WHAT THE TASK REQUIRES
Every record should be copied exactly, except that pictures are to be omitted.

[Geometric perception data]
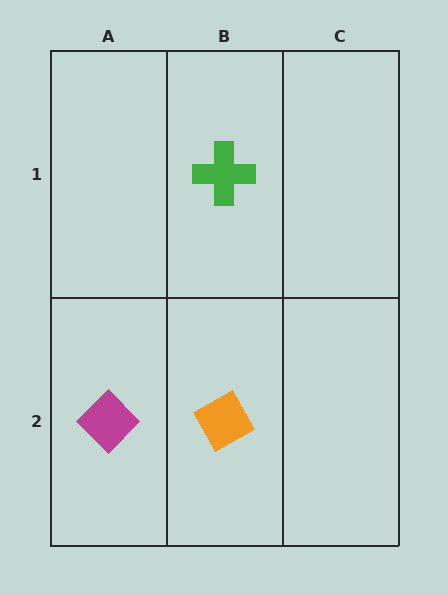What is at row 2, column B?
An orange diamond.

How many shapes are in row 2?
2 shapes.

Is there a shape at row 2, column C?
No, that cell is empty.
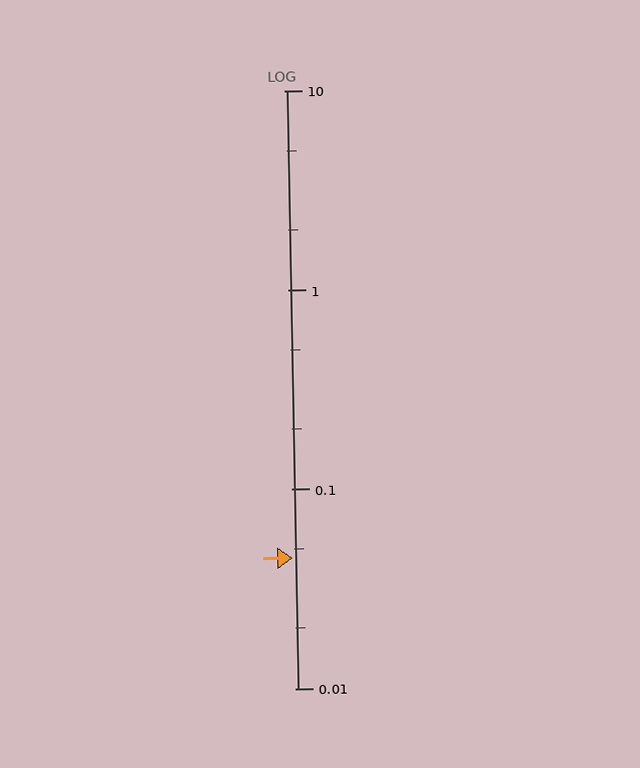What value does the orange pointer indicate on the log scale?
The pointer indicates approximately 0.045.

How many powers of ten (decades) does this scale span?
The scale spans 3 decades, from 0.01 to 10.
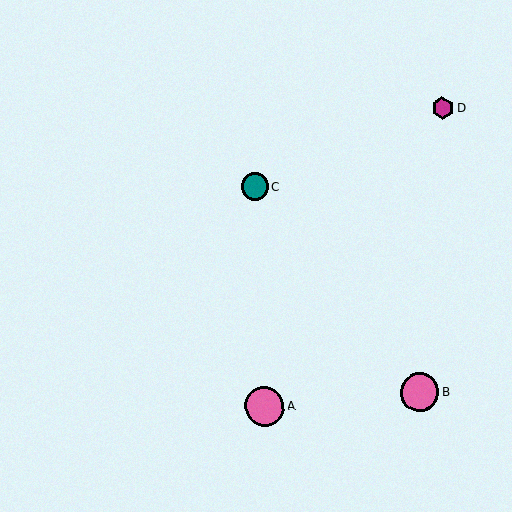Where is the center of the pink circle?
The center of the pink circle is at (264, 407).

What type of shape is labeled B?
Shape B is a pink circle.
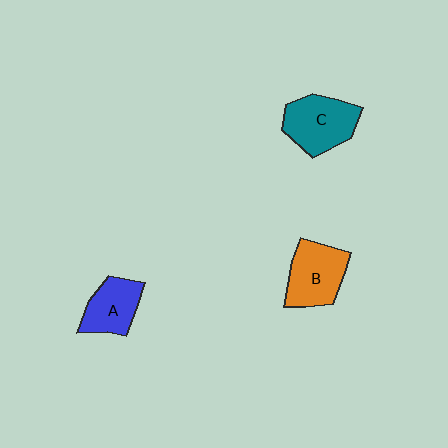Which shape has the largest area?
Shape C (teal).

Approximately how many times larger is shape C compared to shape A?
Approximately 1.3 times.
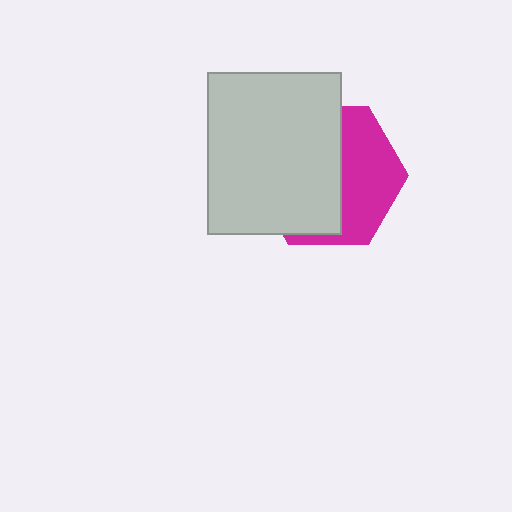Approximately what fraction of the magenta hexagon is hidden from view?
Roughly 57% of the magenta hexagon is hidden behind the light gray rectangle.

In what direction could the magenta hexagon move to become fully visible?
The magenta hexagon could move right. That would shift it out from behind the light gray rectangle entirely.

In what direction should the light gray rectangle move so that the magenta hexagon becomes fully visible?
The light gray rectangle should move left. That is the shortest direction to clear the overlap and leave the magenta hexagon fully visible.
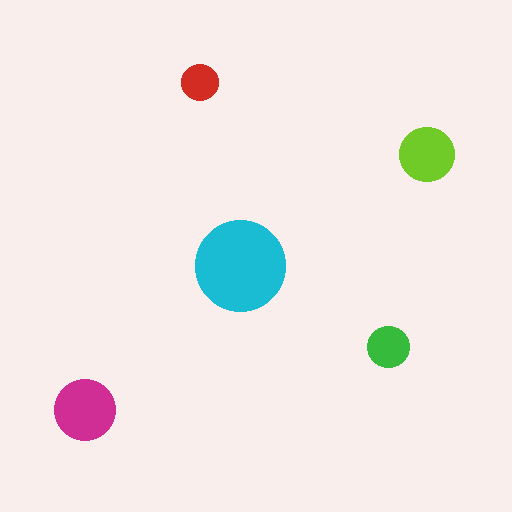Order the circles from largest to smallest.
the cyan one, the magenta one, the lime one, the green one, the red one.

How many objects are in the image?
There are 5 objects in the image.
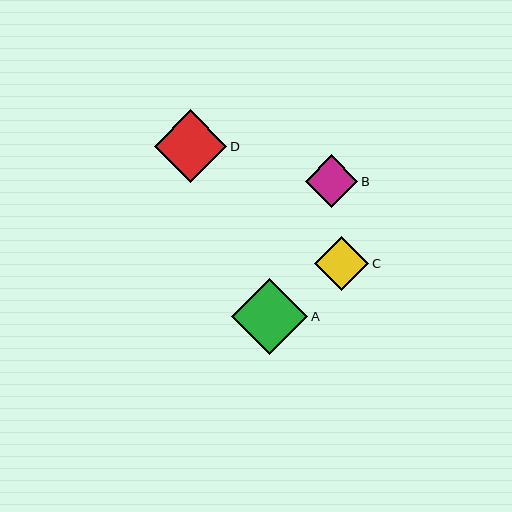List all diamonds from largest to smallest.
From largest to smallest: A, D, C, B.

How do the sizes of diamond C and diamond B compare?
Diamond C and diamond B are approximately the same size.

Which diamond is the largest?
Diamond A is the largest with a size of approximately 76 pixels.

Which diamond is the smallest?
Diamond B is the smallest with a size of approximately 53 pixels.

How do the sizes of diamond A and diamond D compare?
Diamond A and diamond D are approximately the same size.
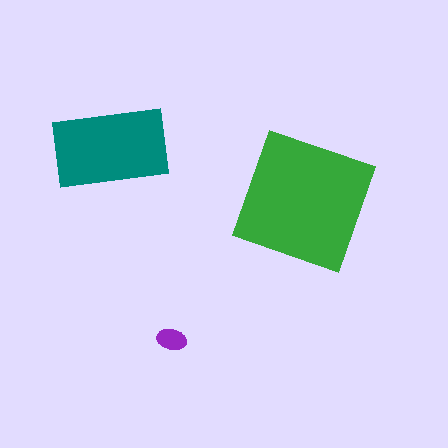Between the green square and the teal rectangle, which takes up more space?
The green square.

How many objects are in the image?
There are 3 objects in the image.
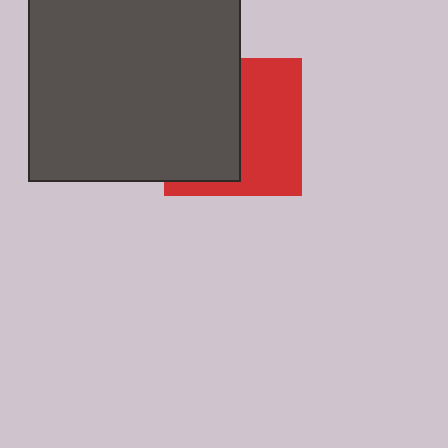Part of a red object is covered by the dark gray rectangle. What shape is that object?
It is a square.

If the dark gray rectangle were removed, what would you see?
You would see the complete red square.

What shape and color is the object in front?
The object in front is a dark gray rectangle.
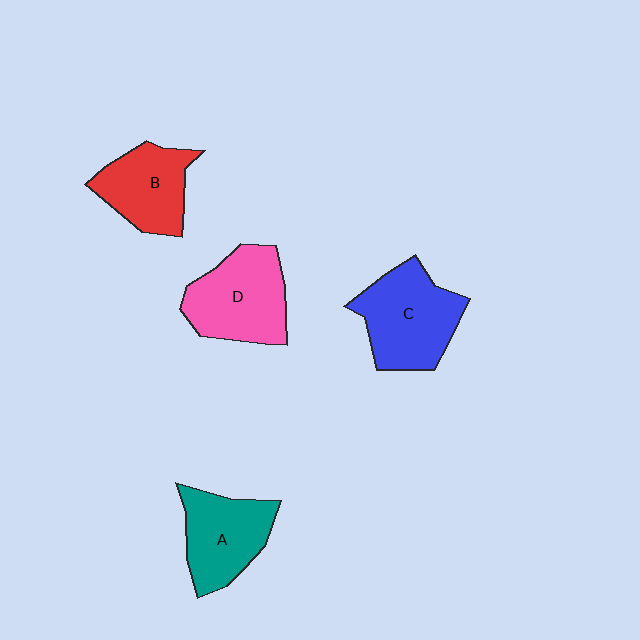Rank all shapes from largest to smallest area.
From largest to smallest: C (blue), D (pink), A (teal), B (red).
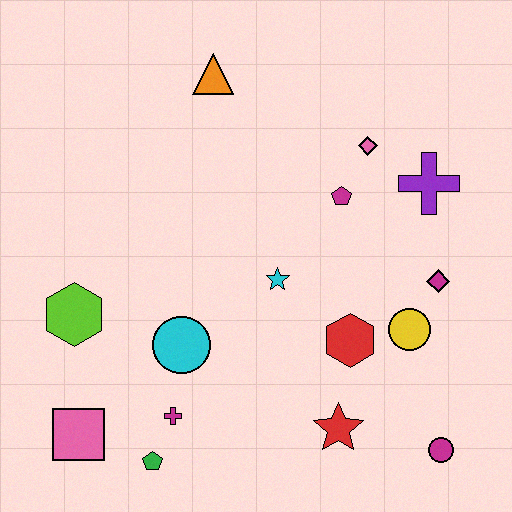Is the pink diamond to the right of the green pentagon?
Yes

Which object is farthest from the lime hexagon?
The magenta circle is farthest from the lime hexagon.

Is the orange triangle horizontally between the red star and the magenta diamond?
No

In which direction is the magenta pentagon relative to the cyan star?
The magenta pentagon is above the cyan star.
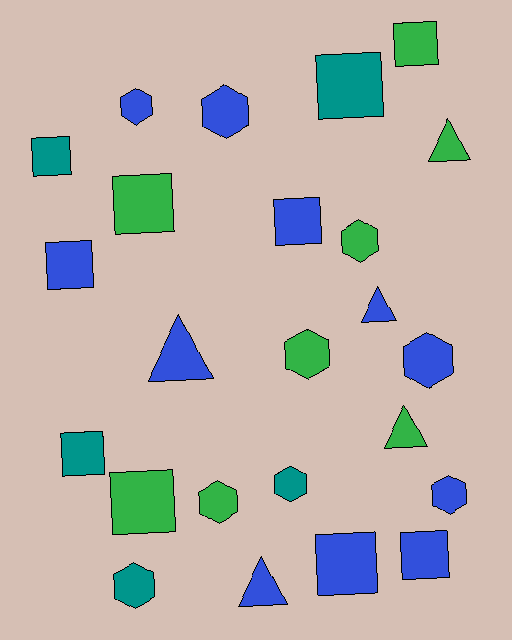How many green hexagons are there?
There are 3 green hexagons.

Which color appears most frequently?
Blue, with 11 objects.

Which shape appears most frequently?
Square, with 10 objects.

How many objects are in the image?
There are 24 objects.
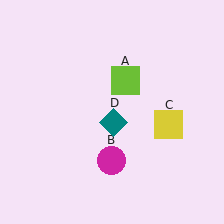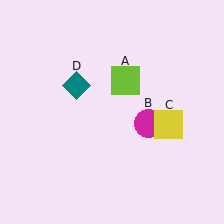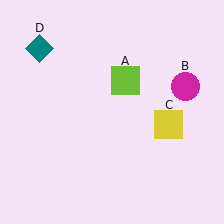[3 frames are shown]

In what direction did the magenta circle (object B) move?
The magenta circle (object B) moved up and to the right.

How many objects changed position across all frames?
2 objects changed position: magenta circle (object B), teal diamond (object D).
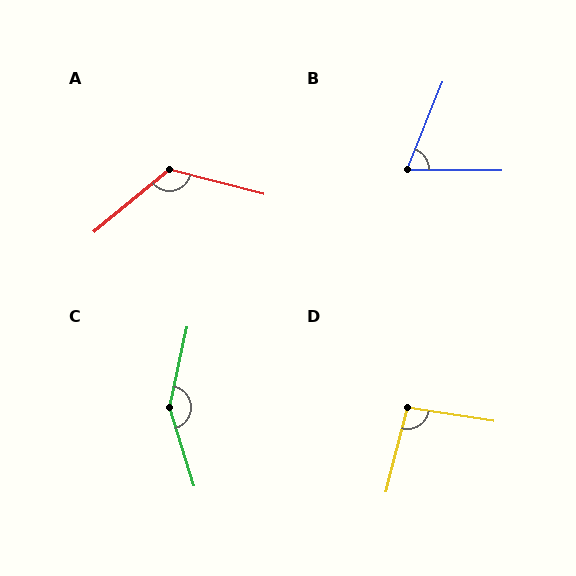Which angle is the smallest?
B, at approximately 68 degrees.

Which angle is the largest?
C, at approximately 151 degrees.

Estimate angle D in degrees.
Approximately 96 degrees.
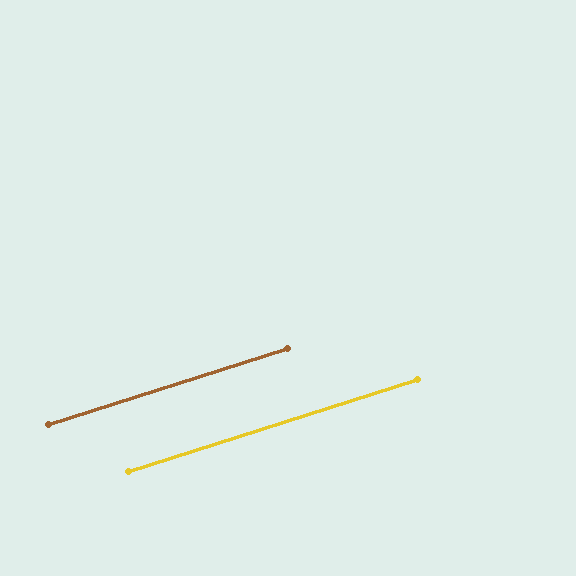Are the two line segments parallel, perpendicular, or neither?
Parallel — their directions differ by only 0.0°.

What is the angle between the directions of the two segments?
Approximately 0 degrees.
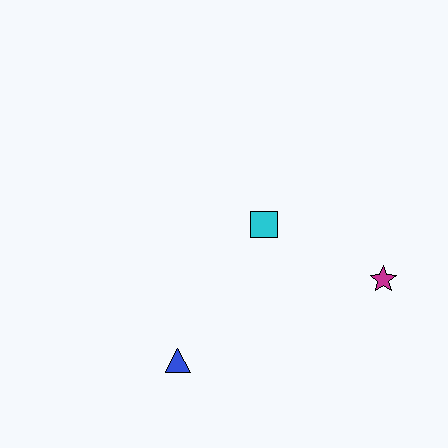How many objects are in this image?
There are 3 objects.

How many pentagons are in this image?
There are no pentagons.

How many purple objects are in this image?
There are no purple objects.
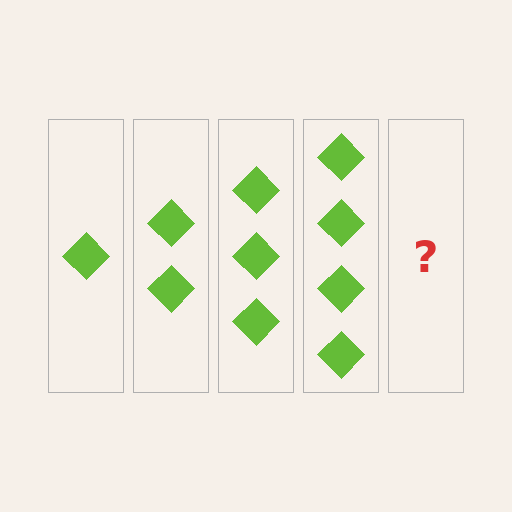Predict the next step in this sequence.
The next step is 5 diamonds.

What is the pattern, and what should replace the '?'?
The pattern is that each step adds one more diamond. The '?' should be 5 diamonds.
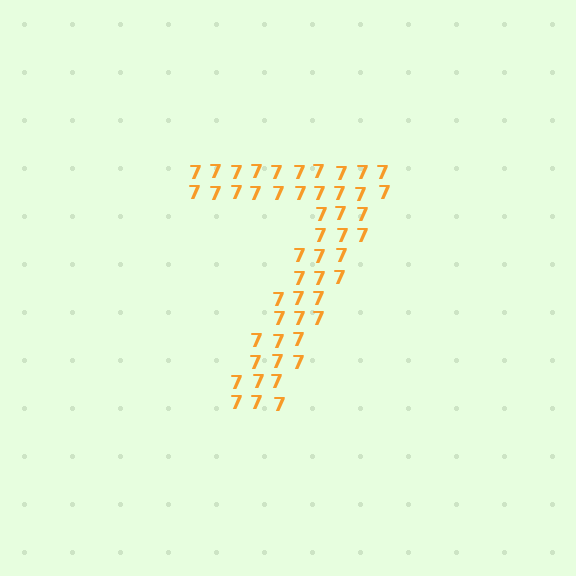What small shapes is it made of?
It is made of small digit 7's.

WRITTEN SOLUTION
What is at row 2, column B?
An orange diamond.

How many shapes are in row 2?
2 shapes.

Is there a shape at row 2, column C?
No, that cell is empty.
What value does the orange pointer indicate on the log scale?
The pointer indicates approximately 0.045.

How many powers of ten (decades) does this scale span?
The scale spans 3 decades, from 0.01 to 10.
Where is the center of the pink circle?
The center of the pink circle is at (264, 407).

What type of shape is labeled B?
Shape B is a pink circle.
Which shape has the largest area?
Shape C (teal).

Approximately how many times larger is shape C compared to shape A?
Approximately 1.3 times.
Approximately what fraction of the magenta hexagon is hidden from view?
Roughly 57% of the magenta hexagon is hidden behind the light gray rectangle.

In what direction could the magenta hexagon move to become fully visible?
The magenta hexagon could move right. That would shift it out from behind the light gray rectangle entirely.

In what direction should the light gray rectangle move so that the magenta hexagon becomes fully visible?
The light gray rectangle should move left. That is the shortest direction to clear the overlap and leave the magenta hexagon fully visible.
Order the circles from largest to smallest.
the cyan one, the magenta one, the lime one, the green one, the red one.

How many objects are in the image?
There are 5 objects in the image.
List all diamonds from largest to smallest.
From largest to smallest: A, D, C, B.

How do the sizes of diamond C and diamond B compare?
Diamond C and diamond B are approximately the same size.

Which diamond is the largest?
Diamond A is the largest with a size of approximately 76 pixels.

Which diamond is the smallest?
Diamond B is the smallest with a size of approximately 53 pixels.

How do the sizes of diamond A and diamond D compare?
Diamond A and diamond D are approximately the same size.
Between the green square and the teal rectangle, which takes up more space?
The green square.

How many objects are in the image?
There are 3 objects in the image.
Part of a red object is covered by the dark gray rectangle. What shape is that object?
It is a square.

If the dark gray rectangle were removed, what would you see?
You would see the complete red square.

What shape and color is the object in front?
The object in front is a dark gray rectangle.
Rank all shapes from largest to smallest area.
From largest to smallest: C (blue), D (pink), A (teal), B (red).
Is the pink diamond to the right of the green pentagon?
Yes

Which object is farthest from the lime hexagon?
The magenta circle is farthest from the lime hexagon.

Is the orange triangle horizontally between the red star and the magenta diamond?
No

In which direction is the magenta pentagon relative to the cyan star?
The magenta pentagon is above the cyan star.
How many green hexagons are there?
There are 3 green hexagons.

Which color appears most frequently?
Blue, with 11 objects.

Which shape appears most frequently?
Square, with 10 objects.

How many objects are in the image?
There are 24 objects.
[3 frames are shown]

In what direction did the magenta circle (object B) move?
The magenta circle (object B) moved up and to the right.

How many objects changed position across all frames?
2 objects changed position: magenta circle (object B), teal diamond (object D).
Which angle is the smallest?
B, at approximately 68 degrees.

Which angle is the largest?
C, at approximately 151 degrees.

Estimate angle D in degrees.
Approximately 96 degrees.
Are the two line segments parallel, perpendicular, or neither?
Parallel — their directions differ by only 0.0°.

What is the angle between the directions of the two segments?
Approximately 0 degrees.
How many objects are in this image?
There are 3 objects.

How many pentagons are in this image?
There are no pentagons.

How many purple objects are in this image?
There are no purple objects.
Predict the next step in this sequence.
The next step is 5 diamonds.

What is the pattern, and what should replace the '?'?
The pattern is that each step adds one more diamond. The '?' should be 5 diamonds.
What small shapes is it made of?
It is made of small digit 7's.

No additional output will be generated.